Aim of the exercise. Copy exactly the lines from the one containing "Rank all shapes" through the one containing "Order the arrows from largest to smallest.", both included, and leave out any pictures.

Supplied material.
::::::::

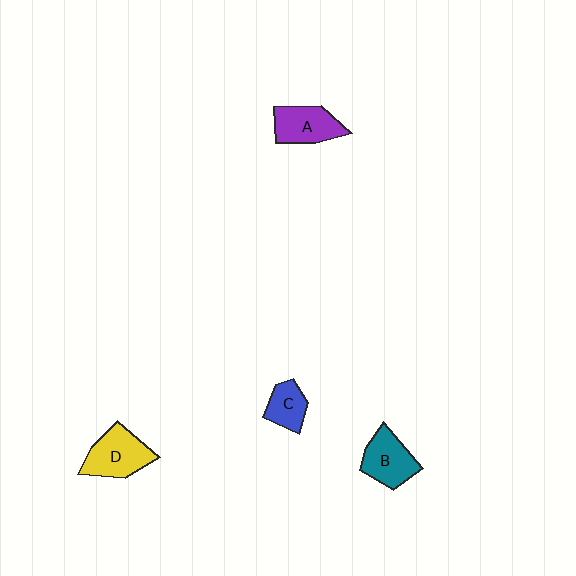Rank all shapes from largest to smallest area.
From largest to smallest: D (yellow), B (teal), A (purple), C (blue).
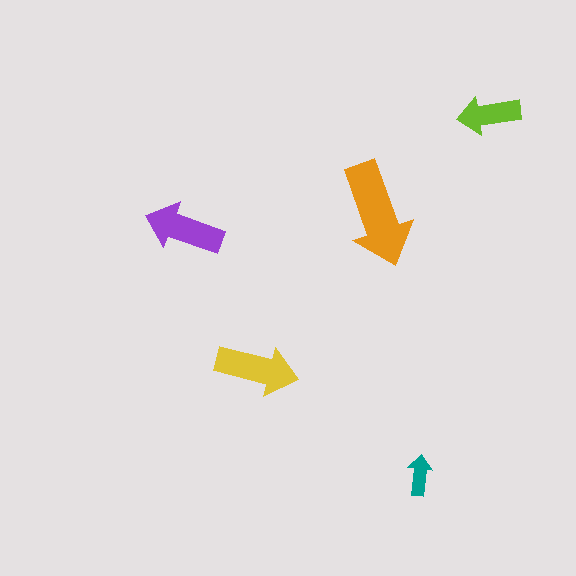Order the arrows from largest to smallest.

::::::::

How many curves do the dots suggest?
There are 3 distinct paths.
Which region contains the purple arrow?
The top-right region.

::::::::

Written response.
Rank all shapes from largest to smallest area.
From largest to smallest: D (yellow), B (teal), A (purple), C (blue).
Order the arrows from largest to smallest.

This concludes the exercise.